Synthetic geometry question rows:

::::

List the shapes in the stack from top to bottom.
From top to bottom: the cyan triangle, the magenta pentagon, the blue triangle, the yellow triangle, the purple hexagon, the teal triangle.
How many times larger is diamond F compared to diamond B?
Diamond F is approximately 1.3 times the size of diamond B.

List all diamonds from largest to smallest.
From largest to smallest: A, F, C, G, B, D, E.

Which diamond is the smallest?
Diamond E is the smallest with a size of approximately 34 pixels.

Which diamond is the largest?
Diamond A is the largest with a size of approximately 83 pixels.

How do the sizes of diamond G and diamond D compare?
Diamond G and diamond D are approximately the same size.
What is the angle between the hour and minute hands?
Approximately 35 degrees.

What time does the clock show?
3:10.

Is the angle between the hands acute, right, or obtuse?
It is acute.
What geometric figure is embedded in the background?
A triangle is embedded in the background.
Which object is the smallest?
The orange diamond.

::::

Print all of the entries exactly as they appear.

RESPONSE TO THIS TASK:
List the shapes in the stack from top to bottom.
From top to bottom: the cyan triangle, the magenta pentagon, the blue triangle, the yellow triangle, the purple hexagon, the teal triangle.
How many times larger is diamond F compared to diamond B?
Diamond F is approximately 1.3 times the size of diamond B.

List all diamonds from largest to smallest.
From largest to smallest: A, F, C, G, B, D, E.

Which diamond is the smallest?
Diamond E is the smallest with a size of approximately 34 pixels.

Which diamond is the largest?
Diamond A is the largest with a size of approximately 83 pixels.

How do the sizes of diamond G and diamond D compare?
Diamond G and diamond D are approximately the same size.
What is the angle between the hour and minute hands?
Approximately 35 degrees.

What time does the clock show?
3:10.

Is the angle between the hands acute, right, or obtuse?
It is acute.
What geometric figure is embedded in the background?
A triangle is embedded in the background.
Which object is the smallest?
The orange diamond.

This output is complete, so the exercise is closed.